• **Work instructions**
Will you write out the data exactly, excluding every picture?
+ + + + +
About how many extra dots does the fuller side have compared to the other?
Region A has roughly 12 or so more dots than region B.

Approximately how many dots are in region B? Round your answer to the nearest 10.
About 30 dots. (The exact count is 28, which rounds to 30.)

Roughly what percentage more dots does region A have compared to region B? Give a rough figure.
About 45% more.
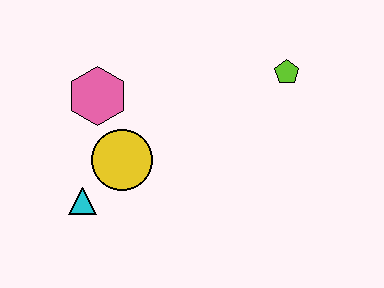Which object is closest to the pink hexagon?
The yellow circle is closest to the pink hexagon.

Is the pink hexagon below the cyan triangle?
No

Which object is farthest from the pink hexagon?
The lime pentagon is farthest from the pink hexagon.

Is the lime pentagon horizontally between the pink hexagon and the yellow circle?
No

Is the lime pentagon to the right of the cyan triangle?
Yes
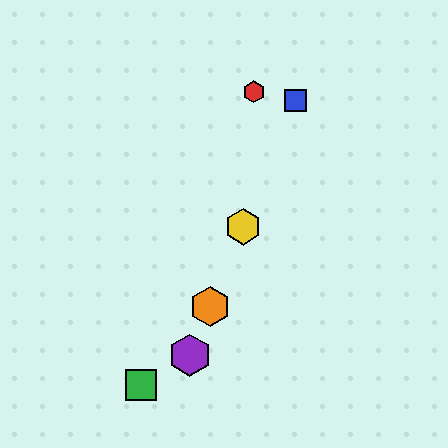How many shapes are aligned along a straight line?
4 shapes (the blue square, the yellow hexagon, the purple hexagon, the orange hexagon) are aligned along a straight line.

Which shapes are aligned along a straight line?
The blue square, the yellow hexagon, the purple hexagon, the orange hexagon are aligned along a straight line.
+ + + + +
• **Correct output**
About how many extra dots does the fuller side have compared to the other?
Region A has roughly 12 or so more dots than region B.

Approximately how many dots are in region B? Round your answer to the nearest 10.
About 30 dots. (The exact count is 28, which rounds to 30.)

Roughly what percentage more dots does region A have compared to region B? Give a rough figure.
About 45% more.
Which object is closest to the pink hexagon?
The yellow circle is closest to the pink hexagon.

Is the pink hexagon below the cyan triangle?
No

Which object is farthest from the pink hexagon?
The lime pentagon is farthest from the pink hexagon.

Is the lime pentagon horizontally between the pink hexagon and the yellow circle?
No

Is the lime pentagon to the right of the cyan triangle?
Yes
How many shapes are aligned along a straight line?
4 shapes (the blue square, the yellow hexagon, the purple hexagon, the orange hexagon) are aligned along a straight line.

Which shapes are aligned along a straight line?
The blue square, the yellow hexagon, the purple hexagon, the orange hexagon are aligned along a straight line.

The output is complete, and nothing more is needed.